> _Goal_
Output each entry below as it stands, leaving out every picture.

** Start of The input **

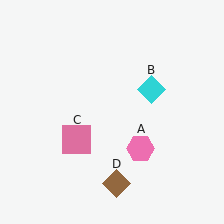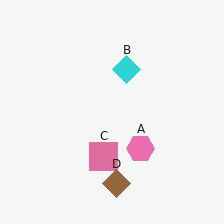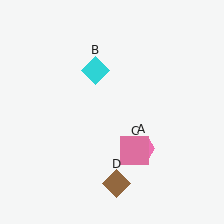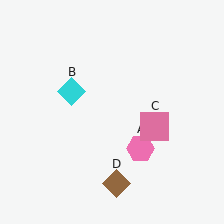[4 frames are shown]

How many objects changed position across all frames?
2 objects changed position: cyan diamond (object B), pink square (object C).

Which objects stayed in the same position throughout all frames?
Pink hexagon (object A) and brown diamond (object D) remained stationary.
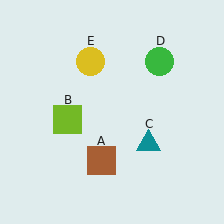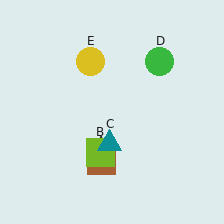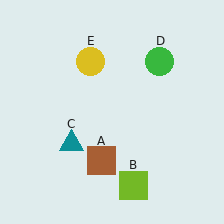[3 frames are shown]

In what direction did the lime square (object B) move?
The lime square (object B) moved down and to the right.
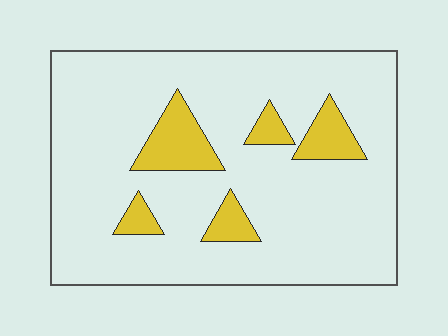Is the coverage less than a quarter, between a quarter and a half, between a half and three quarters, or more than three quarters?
Less than a quarter.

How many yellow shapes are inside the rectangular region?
5.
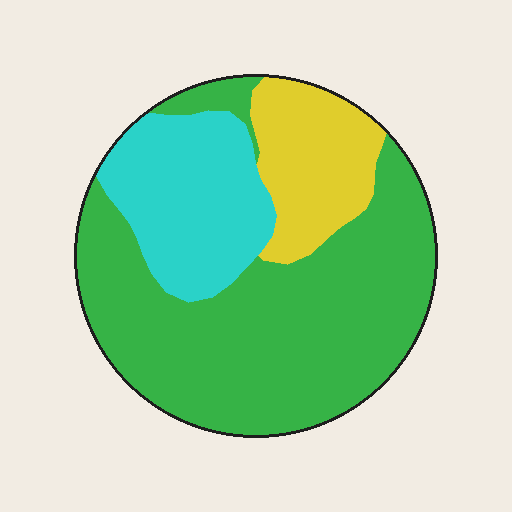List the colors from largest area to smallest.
From largest to smallest: green, cyan, yellow.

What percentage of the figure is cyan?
Cyan covers 23% of the figure.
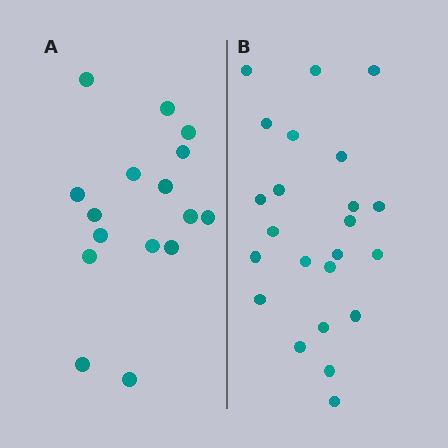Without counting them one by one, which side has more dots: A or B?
Region B (the right region) has more dots.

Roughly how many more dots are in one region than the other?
Region B has roughly 8 or so more dots than region A.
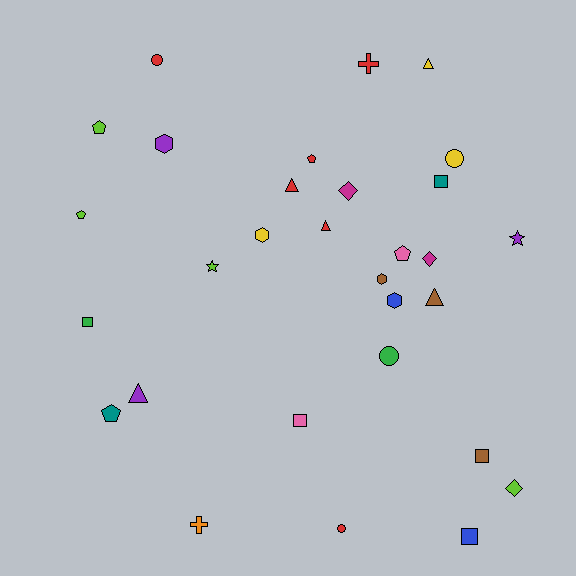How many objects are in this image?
There are 30 objects.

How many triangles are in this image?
There are 5 triangles.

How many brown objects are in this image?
There are 3 brown objects.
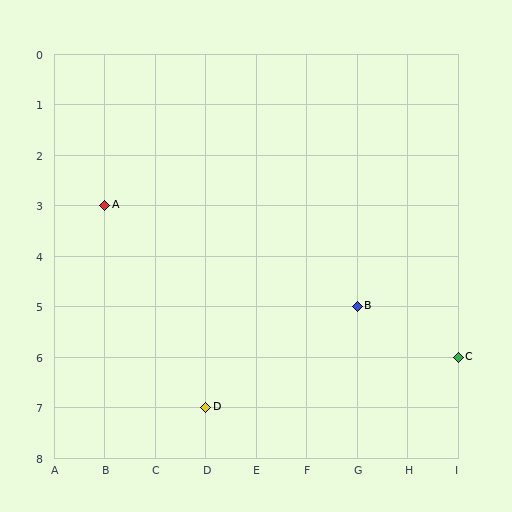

** End of The input **

> _Final answer_
[4 frames are shown]

How many objects changed position across all frames?
2 objects changed position: cyan diamond (object B), pink square (object C).

Which objects stayed in the same position throughout all frames?
Pink hexagon (object A) and brown diamond (object D) remained stationary.
[3 frames are shown]

In what direction did the lime square (object B) move?
The lime square (object B) moved down and to the right.
Is the coverage less than a quarter, between a quarter and a half, between a half and three quarters, or more than three quarters?
Less than a quarter.

How many yellow shapes are inside the rectangular region?
5.
List the colors from largest area to smallest.
From largest to smallest: green, cyan, yellow.

What percentage of the figure is cyan?
Cyan covers 23% of the figure.
Without counting them one by one, which side has more dots: A or B?
Region B (the right region) has more dots.

Roughly how many more dots are in one region than the other?
Region B has roughly 8 or so more dots than region A.
How many objects are in this image?
There are 30 objects.

How many triangles are in this image?
There are 5 triangles.

How many brown objects are in this image?
There are 3 brown objects.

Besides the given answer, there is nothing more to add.